WRITTEN EXERCISE. Set the listing down again exactly, please, apart from its pictures.

========

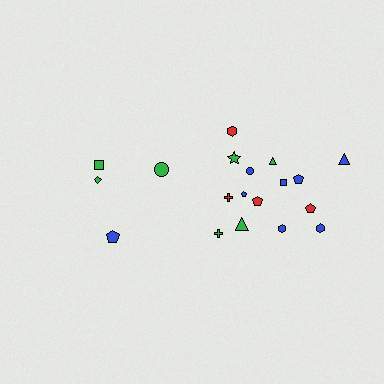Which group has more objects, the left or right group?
The right group.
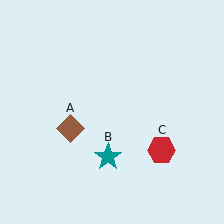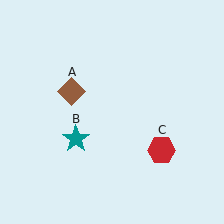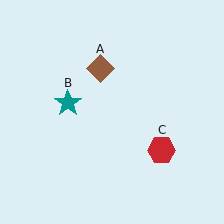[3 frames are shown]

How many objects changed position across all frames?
2 objects changed position: brown diamond (object A), teal star (object B).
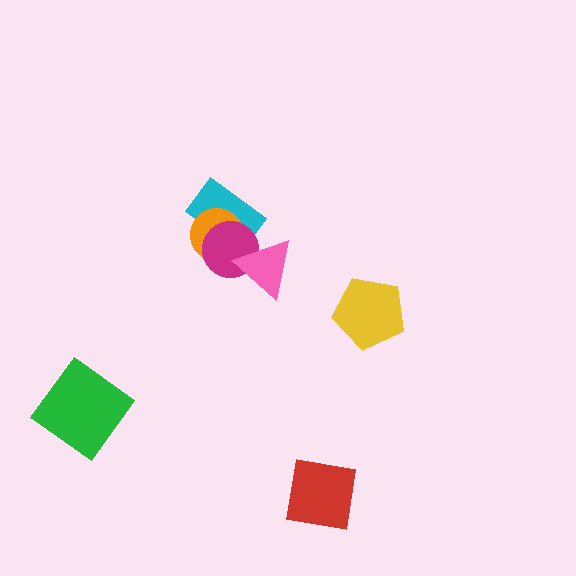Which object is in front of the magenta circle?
The pink triangle is in front of the magenta circle.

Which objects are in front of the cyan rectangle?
2 objects cover part of the cyan rectangle: the orange circle and the magenta circle.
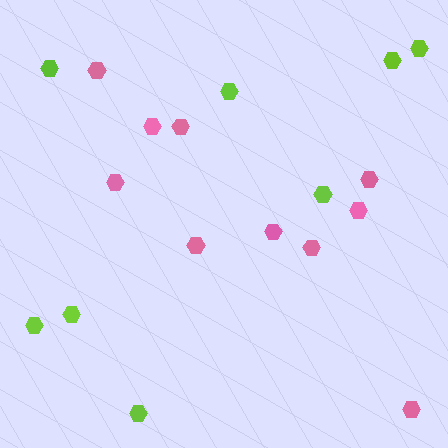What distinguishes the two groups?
There are 2 groups: one group of pink hexagons (10) and one group of lime hexagons (8).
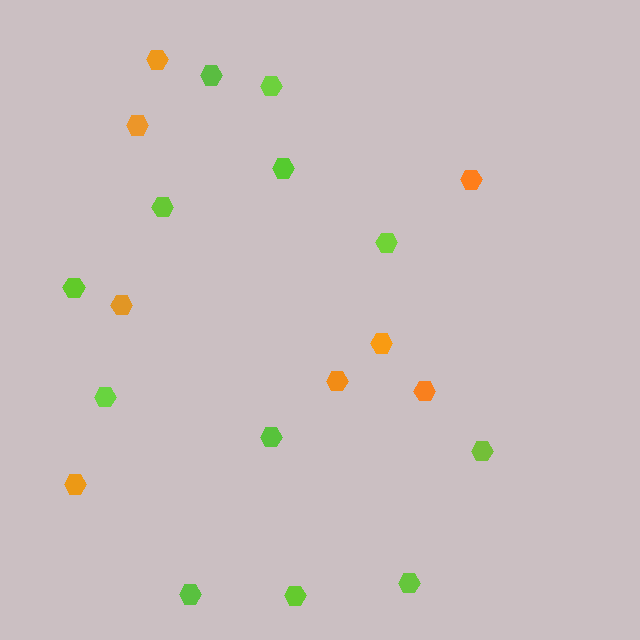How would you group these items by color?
There are 2 groups: one group of orange hexagons (8) and one group of lime hexagons (12).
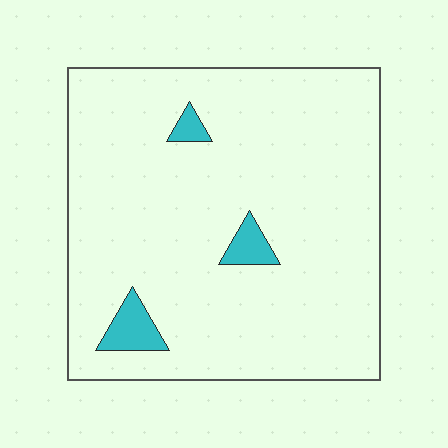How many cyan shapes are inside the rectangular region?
3.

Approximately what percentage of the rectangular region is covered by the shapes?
Approximately 5%.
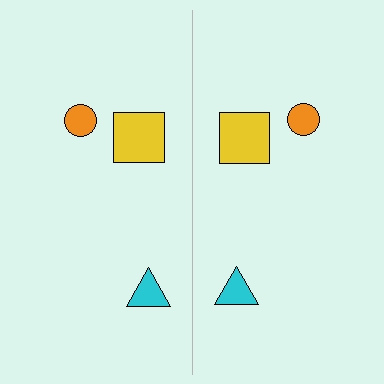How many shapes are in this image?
There are 6 shapes in this image.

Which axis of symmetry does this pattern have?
The pattern has a vertical axis of symmetry running through the center of the image.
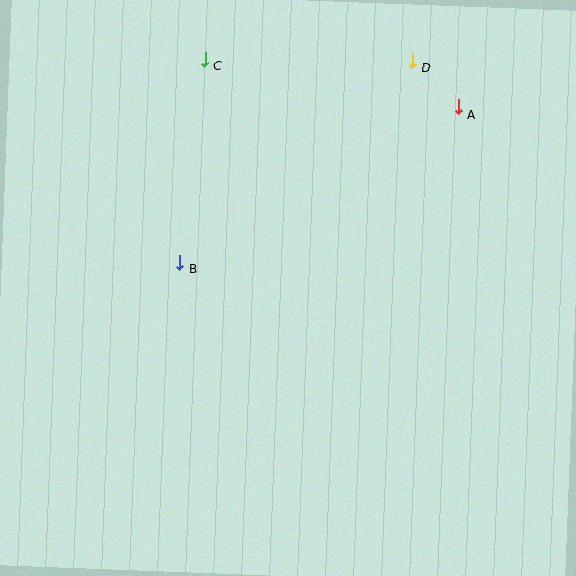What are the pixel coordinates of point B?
Point B is at (179, 269).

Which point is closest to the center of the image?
Point B at (179, 269) is closest to the center.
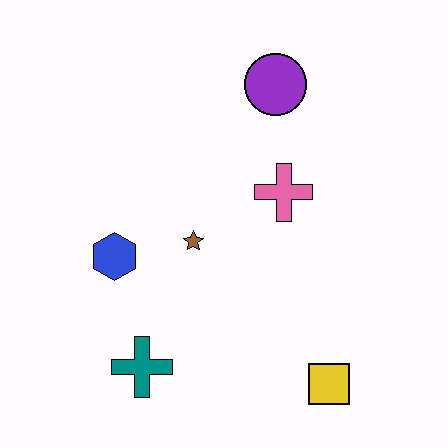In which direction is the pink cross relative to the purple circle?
The pink cross is below the purple circle.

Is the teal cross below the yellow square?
No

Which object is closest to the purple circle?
The pink cross is closest to the purple circle.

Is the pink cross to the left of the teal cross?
No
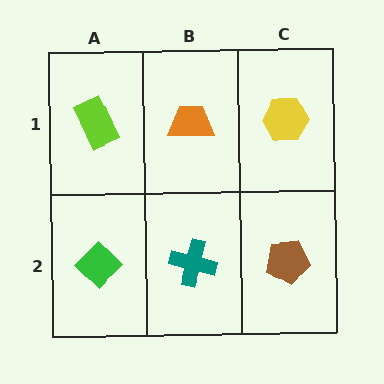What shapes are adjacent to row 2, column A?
A lime rectangle (row 1, column A), a teal cross (row 2, column B).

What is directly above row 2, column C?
A yellow hexagon.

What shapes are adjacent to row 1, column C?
A brown pentagon (row 2, column C), an orange trapezoid (row 1, column B).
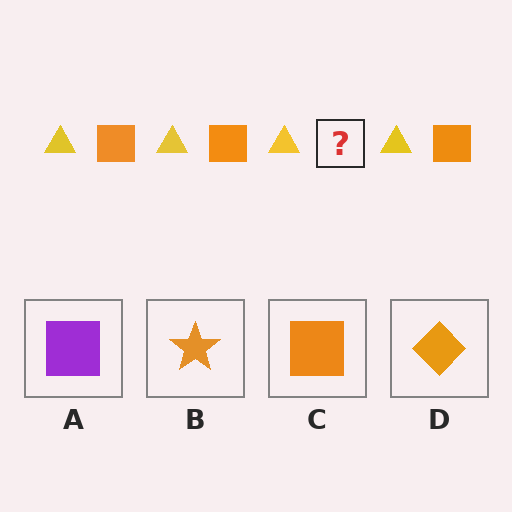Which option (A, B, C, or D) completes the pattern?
C.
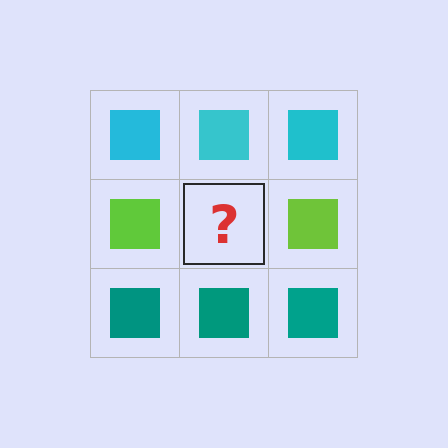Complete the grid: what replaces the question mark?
The question mark should be replaced with a lime square.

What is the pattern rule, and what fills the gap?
The rule is that each row has a consistent color. The gap should be filled with a lime square.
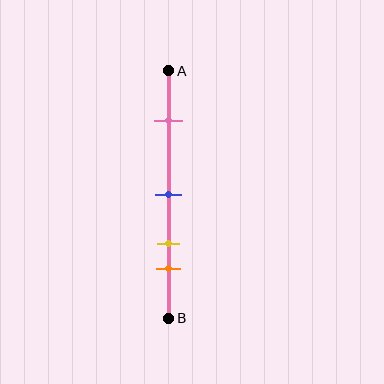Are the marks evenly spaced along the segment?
No, the marks are not evenly spaced.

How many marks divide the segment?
There are 4 marks dividing the segment.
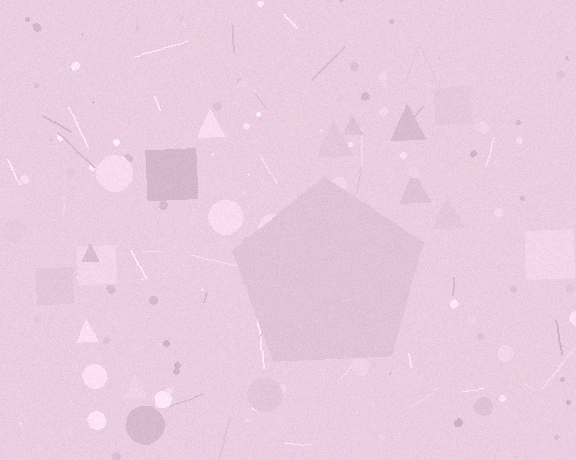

========

RIGHT ANSWER.
Which group has more objects, the left or right group?
The right group.
[3 frames are shown]

How many objects changed position across all frames?
2 objects changed position: brown diamond (object A), teal star (object B).
Which object is in front of the magenta circle?
The pink triangle is in front of the magenta circle.

Which objects are in front of the cyan rectangle?
2 objects cover part of the cyan rectangle: the orange circle and the magenta circle.
What distinguishes the two groups?
There are 2 groups: one group of pink hexagons (10) and one group of lime hexagons (8).
How would you group these items by color?
There are 2 groups: one group of orange hexagons (8) and one group of lime hexagons (12).
How many cyan shapes are inside the rectangular region?
3.

Approximately what percentage of the rectangular region is covered by the shapes?
Approximately 5%.
How many shapes are in this image?
There are 6 shapes in this image.

Which axis of symmetry does this pattern have?
The pattern has a vertical axis of symmetry running through the center of the image.
What are the pixel coordinates of point B?
Point B is at (179, 269).

Which point is closest to the center of the image?
Point B at (179, 269) is closest to the center.
In which direction is the pink cross relative to the purple circle?
The pink cross is below the purple circle.

Is the teal cross below the yellow square?
No

Which object is closest to the purple circle?
The pink cross is closest to the purple circle.

Is the pink cross to the left of the teal cross?
No
What shapes are adjacent to row 2, column A?
A lime rectangle (row 1, column A), a teal cross (row 2, column B).

What is directly above row 2, column C?
A yellow hexagon.

What shapes are adjacent to row 1, column C?
A brown pentagon (row 2, column C), an orange trapezoid (row 1, column B).
Which option (A, B, C, or D) completes the pattern?
C.
Complete the grid: what replaces the question mark?
The question mark should be replaced with a lime square.

What is the pattern rule, and what fills the gap?
The rule is that each row has a consistent color. The gap should be filled with a lime square.
Are the marks evenly spaced along the segment?
No, the marks are not evenly spaced.

How many marks divide the segment?
There are 4 marks dividing the segment.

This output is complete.